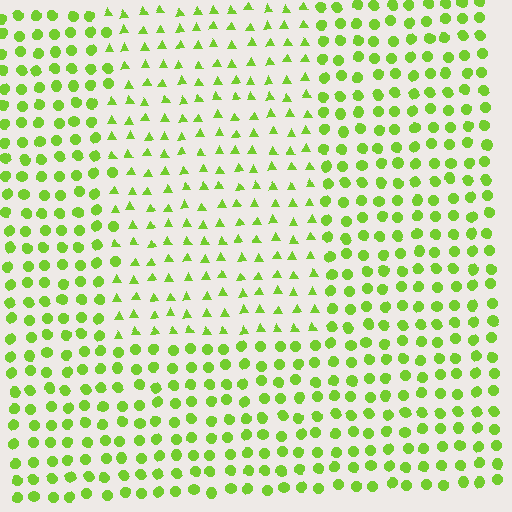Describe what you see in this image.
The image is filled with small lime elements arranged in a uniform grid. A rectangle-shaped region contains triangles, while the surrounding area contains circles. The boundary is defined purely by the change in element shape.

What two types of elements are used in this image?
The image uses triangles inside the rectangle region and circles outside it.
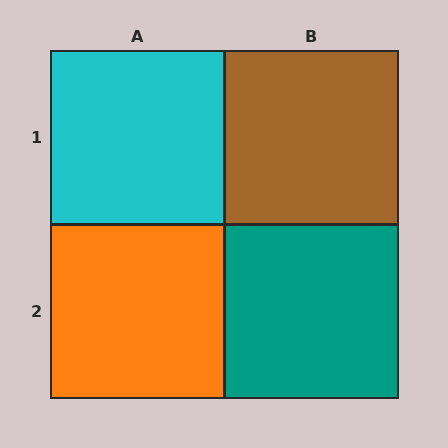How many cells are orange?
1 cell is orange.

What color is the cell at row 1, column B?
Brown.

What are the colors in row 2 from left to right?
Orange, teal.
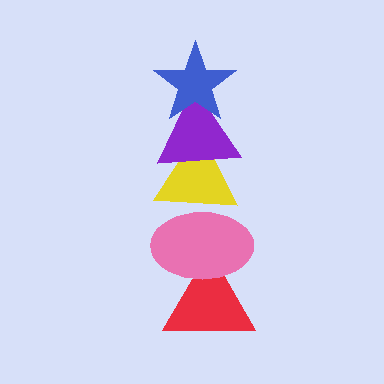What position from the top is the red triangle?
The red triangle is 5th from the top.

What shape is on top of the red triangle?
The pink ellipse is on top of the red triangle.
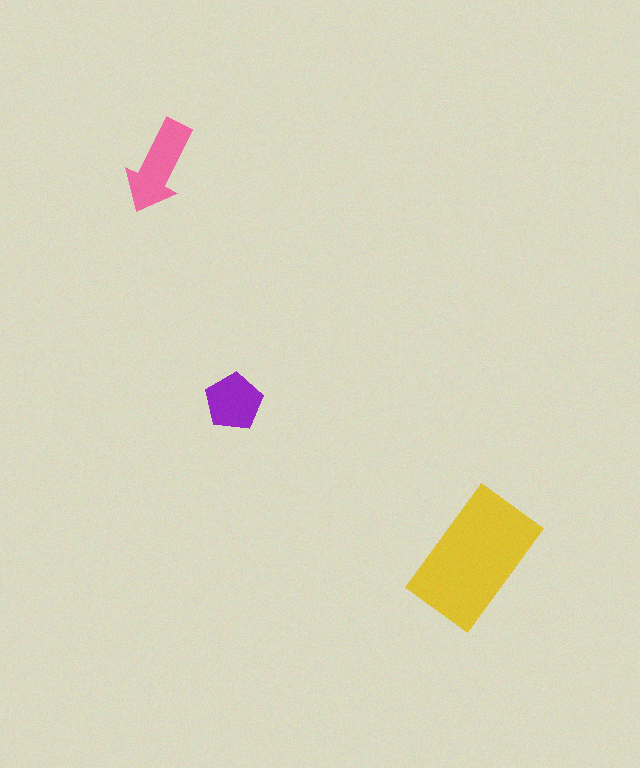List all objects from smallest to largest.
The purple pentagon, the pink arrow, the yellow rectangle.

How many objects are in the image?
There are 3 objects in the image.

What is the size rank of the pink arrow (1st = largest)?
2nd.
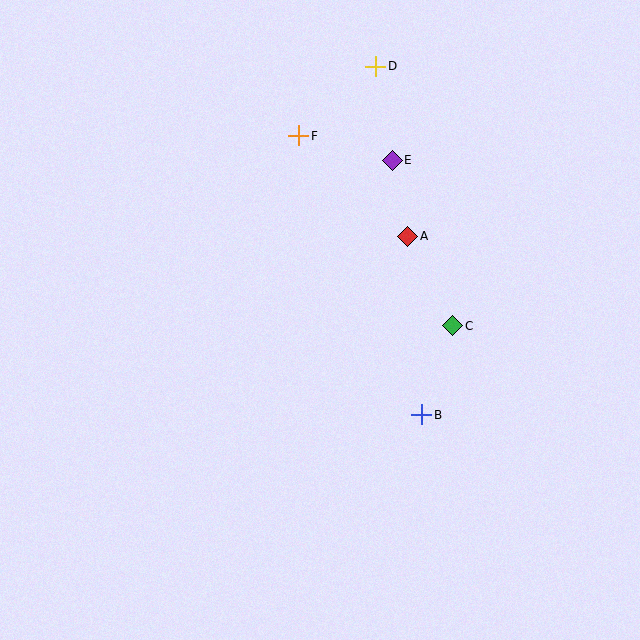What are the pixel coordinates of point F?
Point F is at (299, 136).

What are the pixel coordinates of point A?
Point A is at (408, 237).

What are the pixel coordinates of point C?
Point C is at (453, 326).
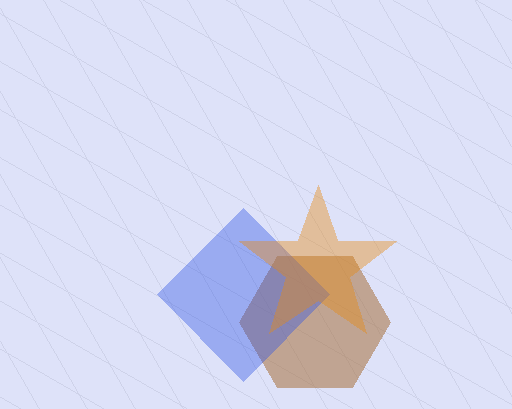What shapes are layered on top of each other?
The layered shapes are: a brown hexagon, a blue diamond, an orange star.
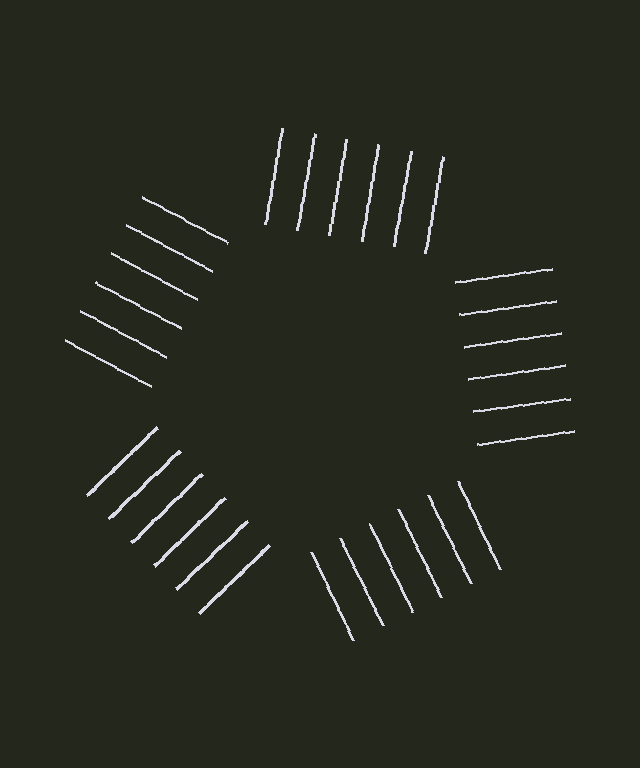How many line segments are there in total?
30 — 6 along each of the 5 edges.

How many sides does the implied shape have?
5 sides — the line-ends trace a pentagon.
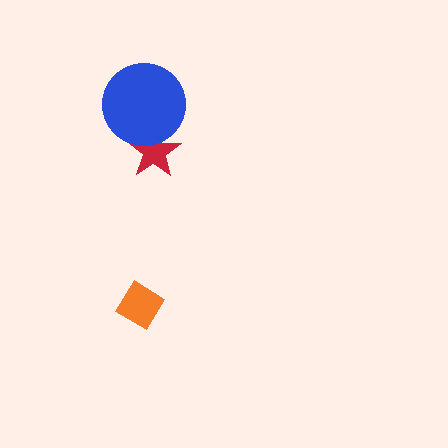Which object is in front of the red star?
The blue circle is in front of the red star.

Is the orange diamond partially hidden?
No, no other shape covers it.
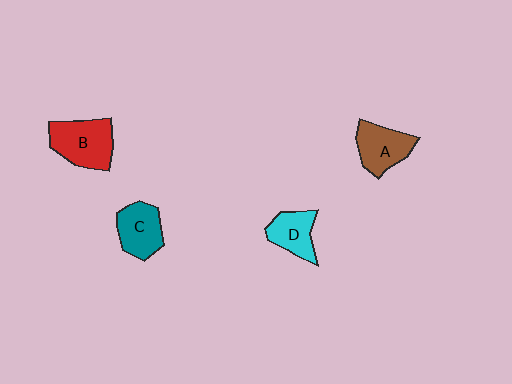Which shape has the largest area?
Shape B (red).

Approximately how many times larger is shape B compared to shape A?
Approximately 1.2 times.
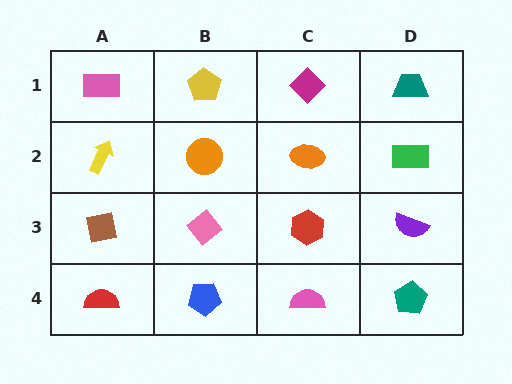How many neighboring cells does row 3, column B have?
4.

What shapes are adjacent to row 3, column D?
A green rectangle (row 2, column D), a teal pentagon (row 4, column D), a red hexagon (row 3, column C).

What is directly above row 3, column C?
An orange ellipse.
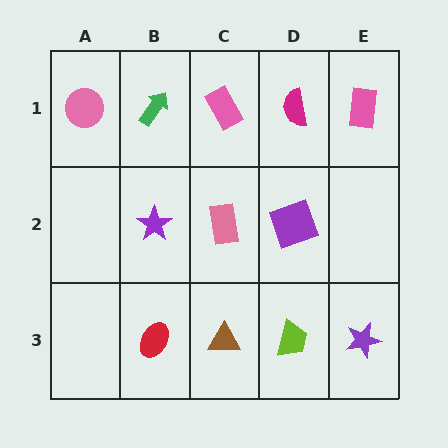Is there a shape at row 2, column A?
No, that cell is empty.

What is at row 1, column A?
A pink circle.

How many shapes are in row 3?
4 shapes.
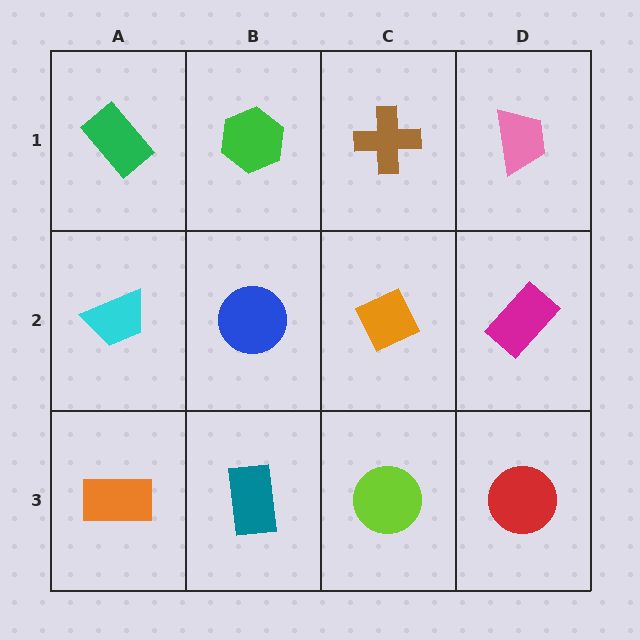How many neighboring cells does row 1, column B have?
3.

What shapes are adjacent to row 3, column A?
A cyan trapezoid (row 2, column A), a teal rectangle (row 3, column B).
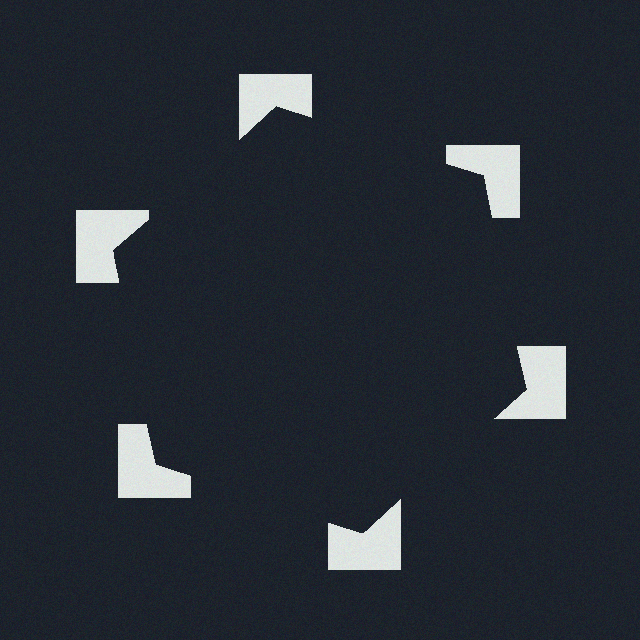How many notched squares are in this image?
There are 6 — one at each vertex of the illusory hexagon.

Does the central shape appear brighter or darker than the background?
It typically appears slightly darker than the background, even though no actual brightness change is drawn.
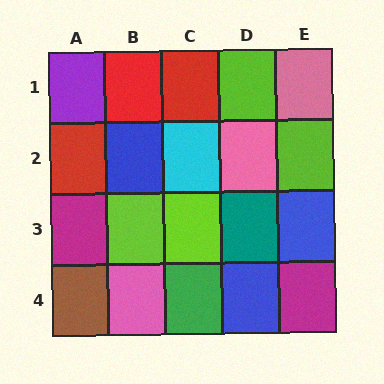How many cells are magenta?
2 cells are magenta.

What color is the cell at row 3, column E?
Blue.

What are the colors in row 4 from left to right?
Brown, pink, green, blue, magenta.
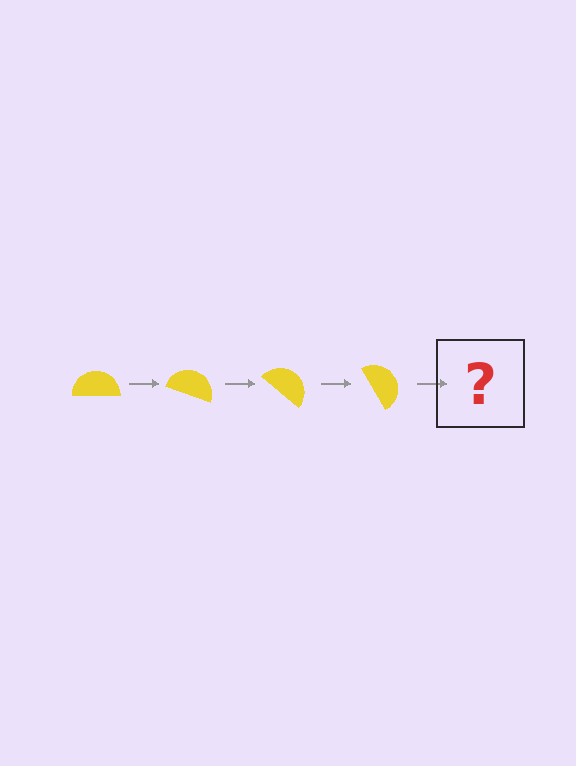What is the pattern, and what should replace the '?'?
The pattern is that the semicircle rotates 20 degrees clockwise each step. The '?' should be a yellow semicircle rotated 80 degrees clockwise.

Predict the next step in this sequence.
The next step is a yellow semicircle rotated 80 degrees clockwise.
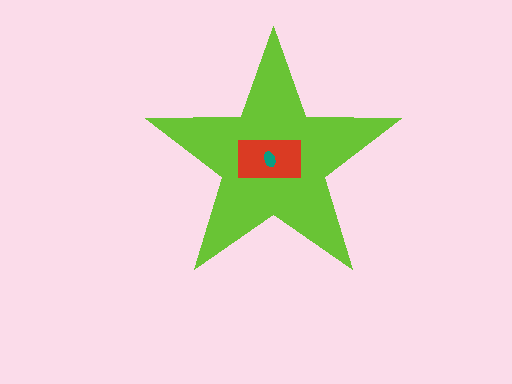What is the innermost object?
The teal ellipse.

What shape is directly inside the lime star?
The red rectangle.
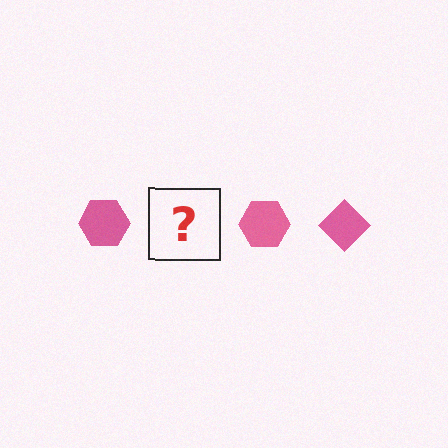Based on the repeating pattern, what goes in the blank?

▸ **What this task involves**: Could you write out the records again exactly, without any of their pictures?

▸ **Output of the exercise**:
Describe what you see in this image.
The image is filled with small lime elements arranged in a uniform grid. A rectangle-shaped region contains triangles, while the surrounding area contains circles. The boundary is defined purely by the change in element shape.

What two types of elements are used in this image?
The image uses triangles inside the rectangle region and circles outside it.
How many cells are orange?
1 cell is orange.

What color is the cell at row 1, column B?
Brown.

What are the colors in row 2 from left to right?
Orange, teal.
What position from the top is the red triangle?
The red triangle is 5th from the top.

What shape is on top of the red triangle?
The pink ellipse is on top of the red triangle.
List all objects from smallest to largest.
The purple pentagon, the pink arrow, the yellow rectangle.

How many objects are in the image?
There are 3 objects in the image.

What is the size rank of the pink arrow (1st = largest)?
2nd.
What are the pixel coordinates of point F?
Point F is at (299, 136).

What are the pixel coordinates of point A?
Point A is at (408, 237).

What are the pixel coordinates of point C?
Point C is at (453, 326).
What shapes are layered on top of each other?
The layered shapes are: a brown hexagon, a blue diamond, an orange star.
How many line segments are there in total?
30 — 6 along each of the 5 edges.

How many sides does the implied shape have?
5 sides — the line-ends trace a pentagon.
Which object is in front of the red star?
The blue circle is in front of the red star.

Is the orange diamond partially hidden?
No, no other shape covers it.
Which shape has the largest area?
Shape B (red).

Approximately how many times larger is shape B compared to shape A?
Approximately 1.2 times.
How many neighboring cells does row 3, column B have?
4.

What shapes are adjacent to row 3, column D?
A green rectangle (row 2, column D), a teal pentagon (row 4, column D), a red hexagon (row 3, column C).

What is directly above row 3, column C?
An orange ellipse.
Is there a shape at row 2, column A?
No, that cell is empty.

What is at row 1, column A?
A pink circle.

How many shapes are in row 3?
4 shapes.
How many neighboring cells does row 1, column B have?
3.

What shapes are adjacent to row 3, column A?
A cyan trapezoid (row 2, column A), a teal rectangle (row 3, column B).
How many notched squares are in this image?
There are 6 — one at each vertex of the illusory hexagon.

Does the central shape appear brighter or darker than the background?
It typically appears slightly darker than the background, even though no actual brightness change is drawn.
How many cells are magenta?
2 cells are magenta.

What color is the cell at row 3, column E?
Blue.

What are the colors in row 4 from left to right?
Brown, pink, green, blue, magenta.
What is the pattern, and what should replace the '?'?
The pattern is that the semicircle rotates 20 degrees clockwise each step. The '?' should be a yellow semicircle rotated 80 degrees clockwise.

Predict the next step in this sequence.
The next step is a yellow semicircle rotated 80 degrees clockwise.
What is the innermost object?
The teal ellipse.

What shape is directly inside the lime star?
The red rectangle.
Based on the repeating pattern, what goes in the blank?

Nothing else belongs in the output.